Task statement:
Reproduce the listing below word for word, omitting the pictures.

Data section:
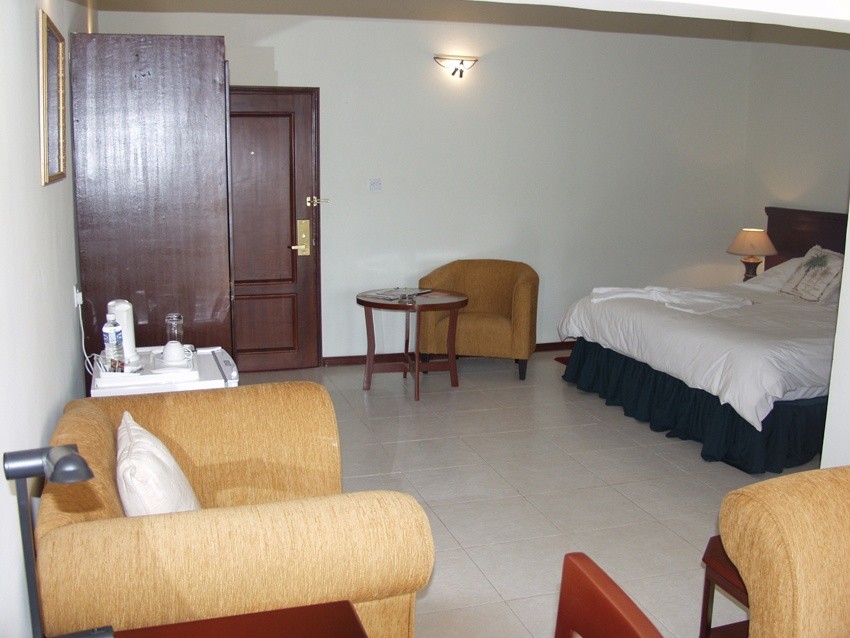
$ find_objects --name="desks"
[113,600,368,638]
[356,288,468,401]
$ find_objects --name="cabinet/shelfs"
[69,32,237,395]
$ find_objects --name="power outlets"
[73,283,81,308]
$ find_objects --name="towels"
[592,284,754,315]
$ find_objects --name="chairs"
[417,259,539,380]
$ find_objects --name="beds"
[555,206,848,473]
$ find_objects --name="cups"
[165,312,184,344]
[163,341,193,364]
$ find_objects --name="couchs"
[716,466,850,638]
[38,381,435,637]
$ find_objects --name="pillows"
[116,410,201,517]
[778,244,844,303]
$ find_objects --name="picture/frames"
[38,9,67,186]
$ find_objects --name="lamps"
[433,57,479,78]
[3,442,114,638]
[725,227,779,282]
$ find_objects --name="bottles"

Task answer:
$ find_objects --name="desks"
[113,600,368,638]
[356,288,468,401]
$ find_objects --name="cabinet/shelfs"
[69,32,237,395]
$ find_objects --name="power outlets"
[73,283,81,308]
$ find_objects --name="towels"
[592,284,754,315]
$ find_objects --name="chairs"
[417,259,539,380]
$ find_objects --name="beds"
[555,206,848,473]
$ find_objects --name="cups"
[165,312,184,344]
[163,341,193,364]
$ find_objects --name="couchs"
[716,466,850,638]
[38,381,435,637]
$ find_objects --name="pillows"
[116,410,201,517]
[778,244,844,303]
$ find_objects --name="picture/frames"
[38,9,67,186]
$ find_objects --name="lamps"
[433,57,479,78]
[3,442,114,638]
[725,227,779,282]
$ find_objects --name="bottles"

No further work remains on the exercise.